-- Start Information given --

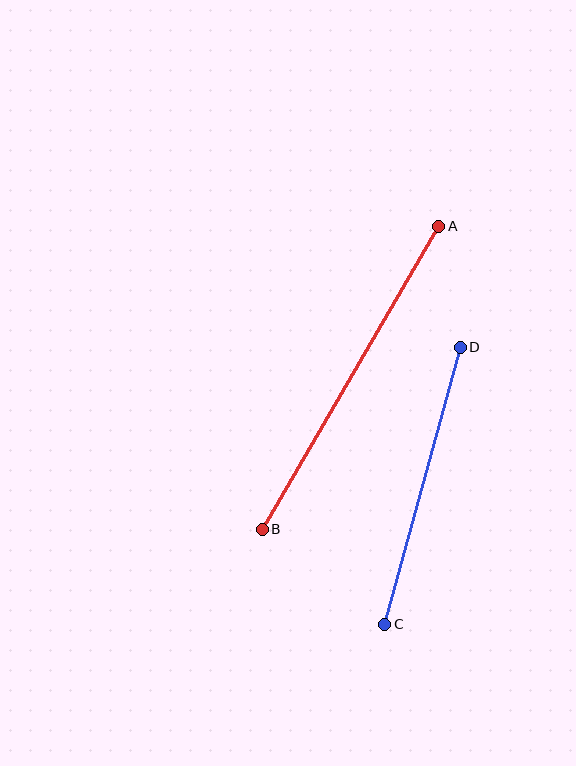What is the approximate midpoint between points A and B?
The midpoint is at approximately (350, 378) pixels.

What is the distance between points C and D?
The distance is approximately 287 pixels.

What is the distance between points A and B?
The distance is approximately 351 pixels.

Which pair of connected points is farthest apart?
Points A and B are farthest apart.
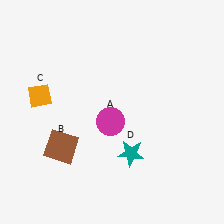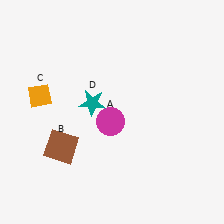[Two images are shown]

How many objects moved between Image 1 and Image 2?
1 object moved between the two images.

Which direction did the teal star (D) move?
The teal star (D) moved up and to the left.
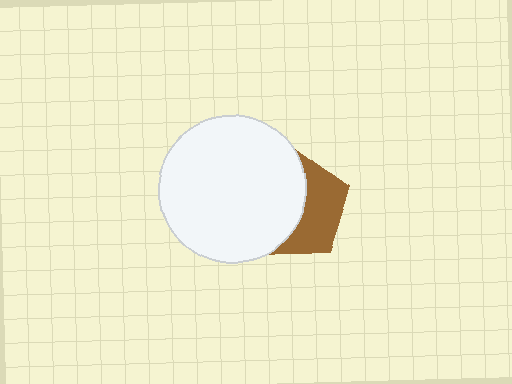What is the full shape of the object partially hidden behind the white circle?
The partially hidden object is a brown pentagon.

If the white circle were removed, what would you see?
You would see the complete brown pentagon.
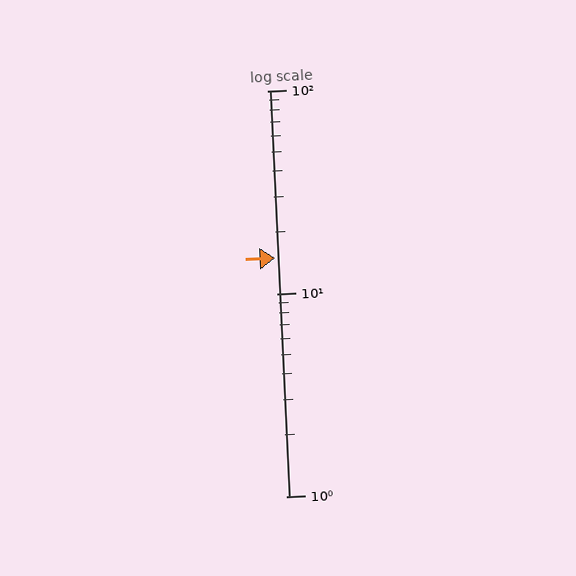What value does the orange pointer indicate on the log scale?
The pointer indicates approximately 15.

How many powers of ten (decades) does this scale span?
The scale spans 2 decades, from 1 to 100.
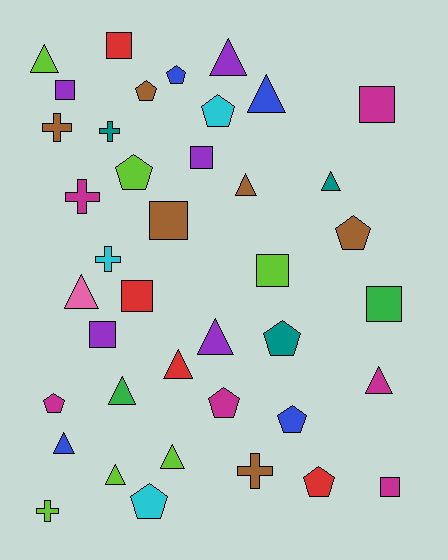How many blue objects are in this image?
There are 4 blue objects.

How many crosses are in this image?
There are 6 crosses.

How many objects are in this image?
There are 40 objects.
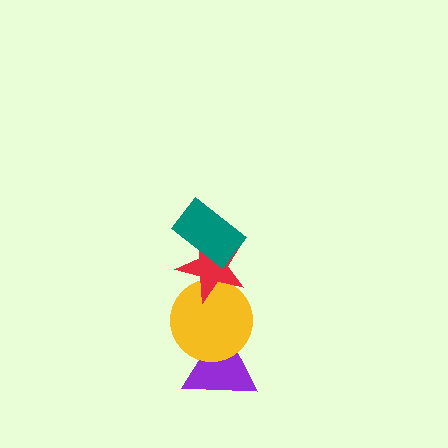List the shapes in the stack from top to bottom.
From top to bottom: the teal rectangle, the red star, the yellow circle, the purple triangle.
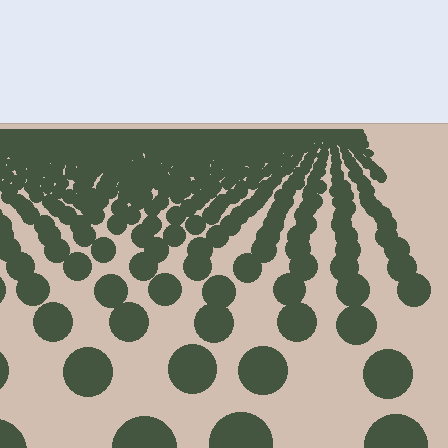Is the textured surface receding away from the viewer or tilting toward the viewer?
The surface is receding away from the viewer. Texture elements get smaller and denser toward the top.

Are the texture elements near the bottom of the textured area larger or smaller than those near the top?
Larger. Near the bottom, elements are closer to the viewer and appear at a bigger on-screen size.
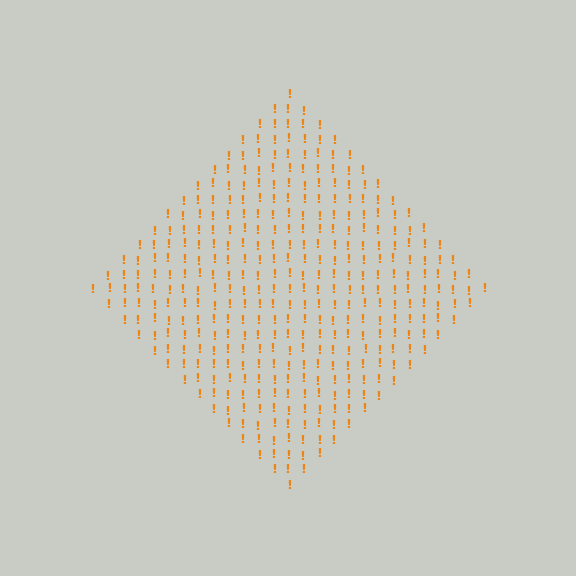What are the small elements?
The small elements are exclamation marks.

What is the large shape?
The large shape is a diamond.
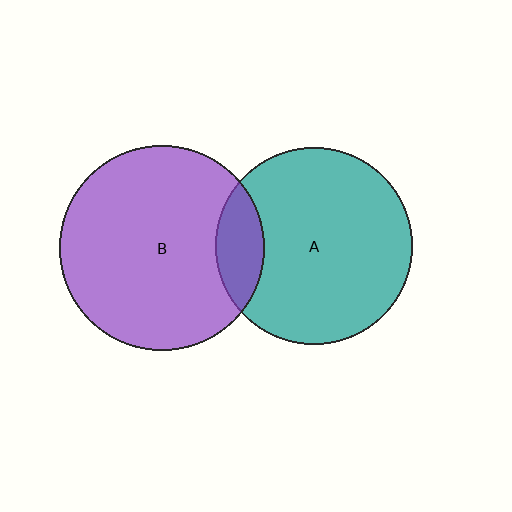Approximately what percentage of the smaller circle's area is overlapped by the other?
Approximately 15%.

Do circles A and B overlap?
Yes.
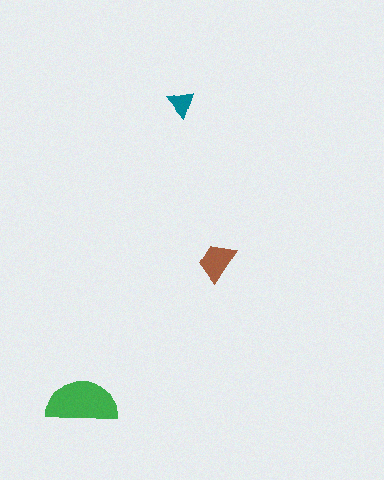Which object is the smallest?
The teal triangle.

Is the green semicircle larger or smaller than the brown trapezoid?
Larger.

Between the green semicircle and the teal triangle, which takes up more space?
The green semicircle.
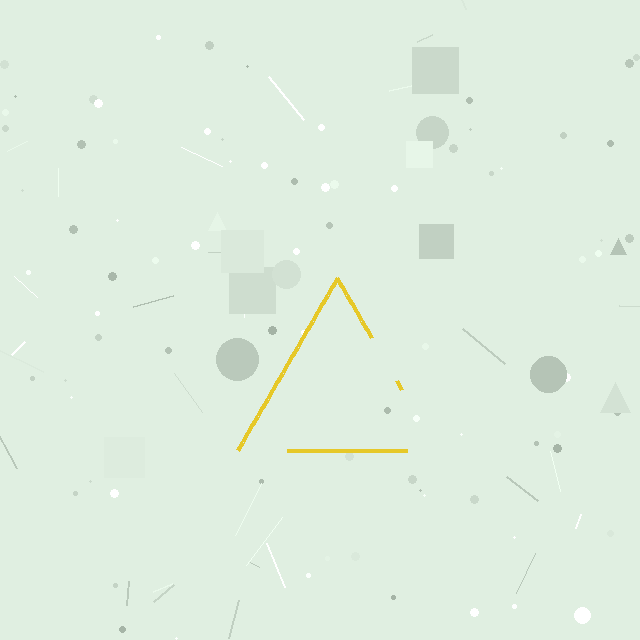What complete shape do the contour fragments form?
The contour fragments form a triangle.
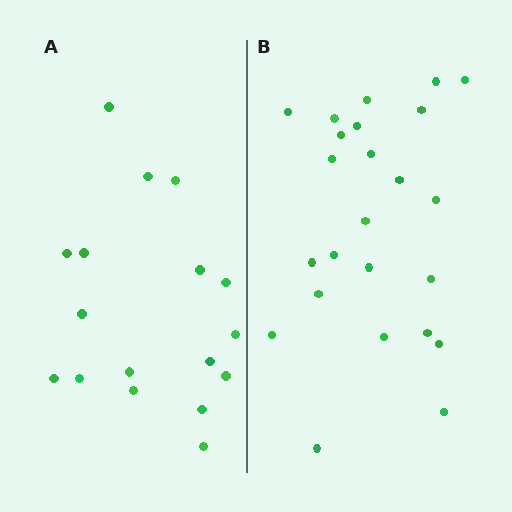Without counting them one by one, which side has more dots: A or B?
Region B (the right region) has more dots.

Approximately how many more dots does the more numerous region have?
Region B has roughly 8 or so more dots than region A.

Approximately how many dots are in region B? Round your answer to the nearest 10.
About 20 dots. (The exact count is 24, which rounds to 20.)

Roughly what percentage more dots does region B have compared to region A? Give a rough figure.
About 40% more.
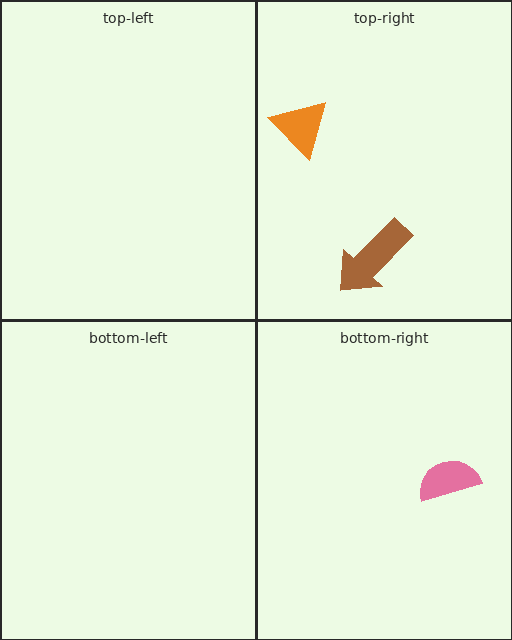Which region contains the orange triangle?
The top-right region.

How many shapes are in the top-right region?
2.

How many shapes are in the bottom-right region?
1.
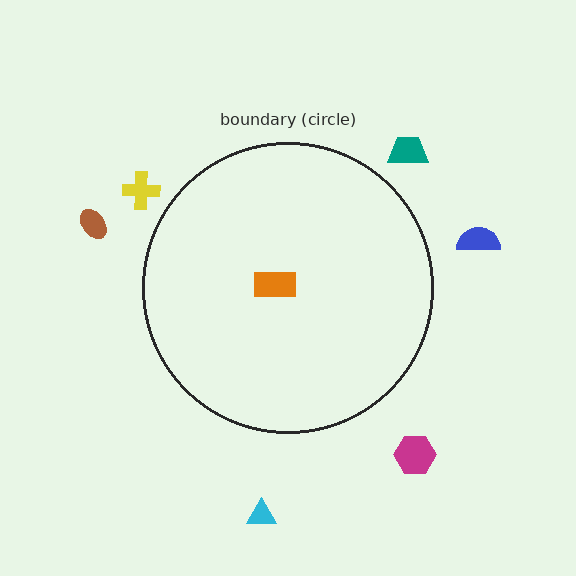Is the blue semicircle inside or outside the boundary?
Outside.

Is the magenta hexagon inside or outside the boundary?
Outside.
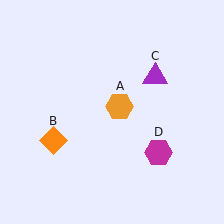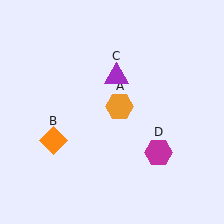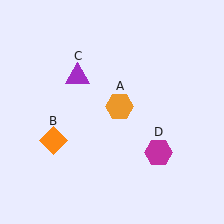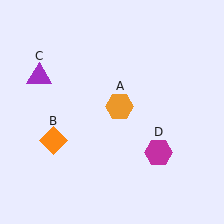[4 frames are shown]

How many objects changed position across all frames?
1 object changed position: purple triangle (object C).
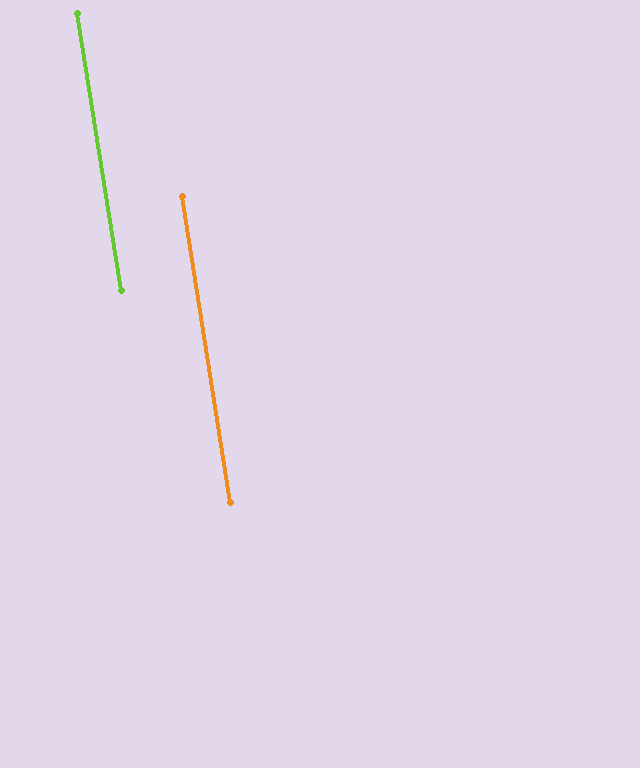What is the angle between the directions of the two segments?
Approximately 0 degrees.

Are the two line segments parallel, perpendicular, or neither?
Parallel — their directions differ by only 0.2°.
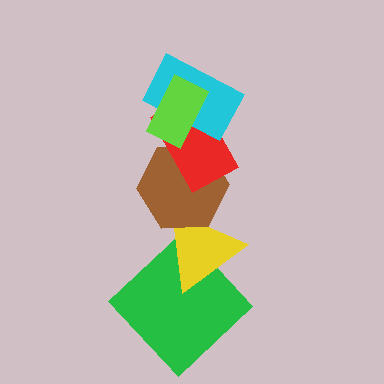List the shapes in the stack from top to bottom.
From top to bottom: the lime rectangle, the cyan rectangle, the red rectangle, the brown hexagon, the yellow triangle, the green diamond.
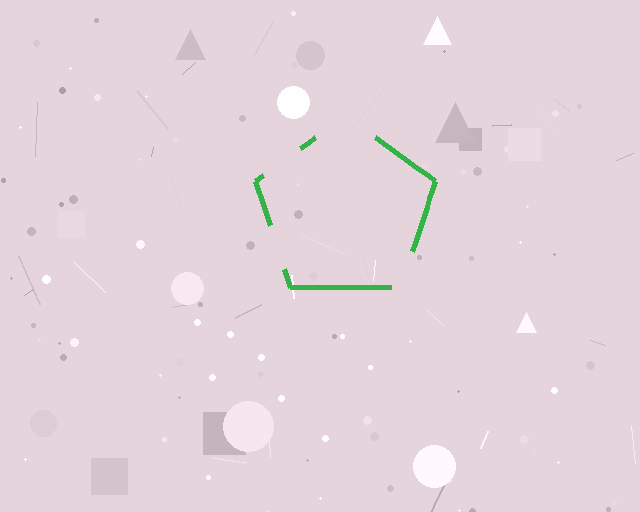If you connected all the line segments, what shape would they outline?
They would outline a pentagon.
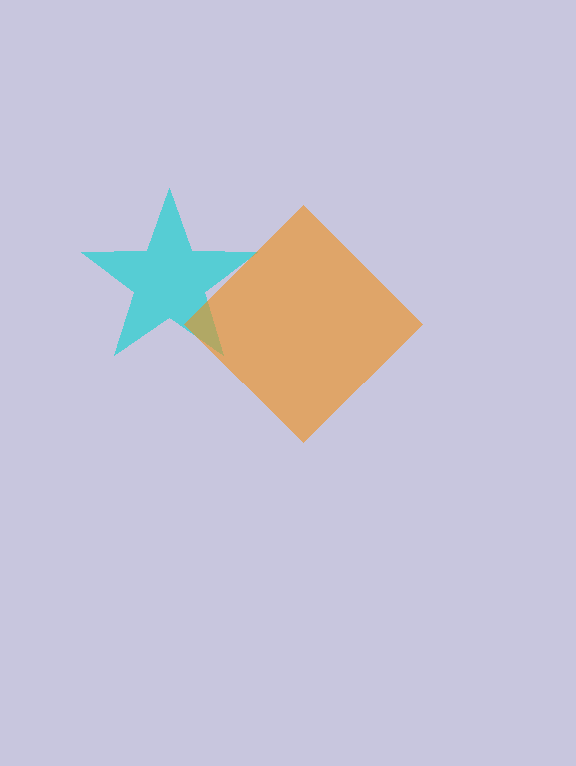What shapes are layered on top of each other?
The layered shapes are: a cyan star, an orange diamond.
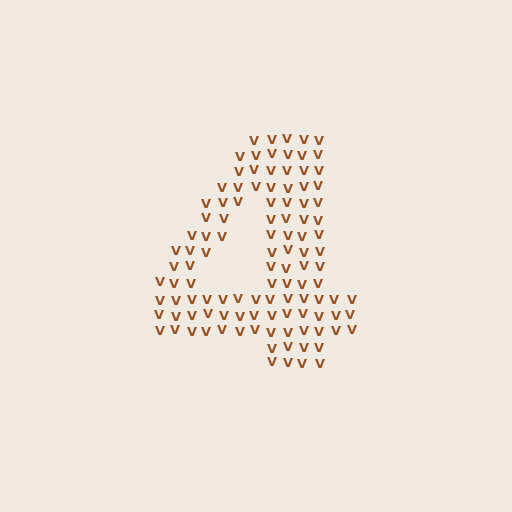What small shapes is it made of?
It is made of small letter V's.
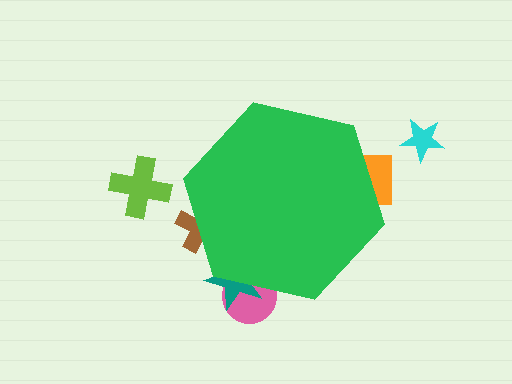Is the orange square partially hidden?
Yes, the orange square is partially hidden behind the green hexagon.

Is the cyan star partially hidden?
No, the cyan star is fully visible.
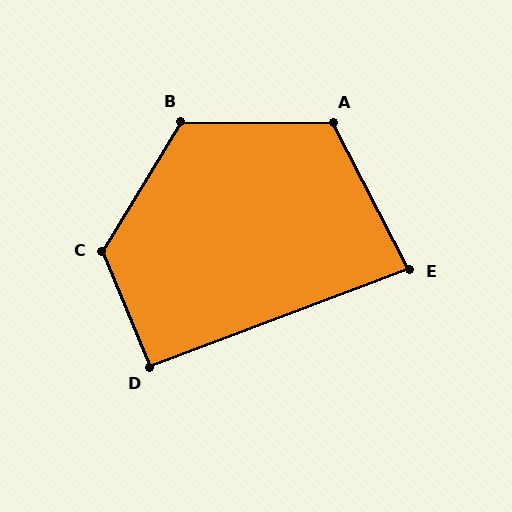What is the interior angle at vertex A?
Approximately 118 degrees (obtuse).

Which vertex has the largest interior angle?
C, at approximately 126 degrees.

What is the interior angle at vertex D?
Approximately 92 degrees (obtuse, close to a right angle).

-- End Information given --

▸ What you have to do
Begin at the line containing "Approximately what percentage", end at the line containing "[4 frames are shown]", and copy those lines word for word, both included. Skip pictures.

▸ Exercise output
Approximately what percentage of the smaller circle's area is overlapped by the other?
Approximately 15%.

Do circles A and B overlap?
Yes.
Which object is the smallest?
The teal triangle.

Is the green semicircle larger or smaller than the brown trapezoid?
Larger.

Between the green semicircle and the teal triangle, which takes up more space?
The green semicircle.
What complete shape do the contour fragments form?
The contour fragments form a triangle.
Without counting them one by one, which side has more dots: A or B?
Region B (the right region) has more dots.

Approximately how many more dots does the more numerous region have?
Region B has roughly 8 or so more dots than region A.

Approximately how many dots are in region B? Round your answer to the nearest 10.
About 20 dots. (The exact count is 24, which rounds to 20.)

Roughly what percentage more dots does region B have compared to region A? Give a rough figure.
About 40% more.
Which region contains the orange triangle?
The top-right region.

How many shapes are in the top-right region?
2.

How many shapes are in the bottom-right region?
1.
Is the blue semicircle inside or outside the boundary?
Outside.

Is the magenta hexagon inside or outside the boundary?
Outside.
[4 frames are shown]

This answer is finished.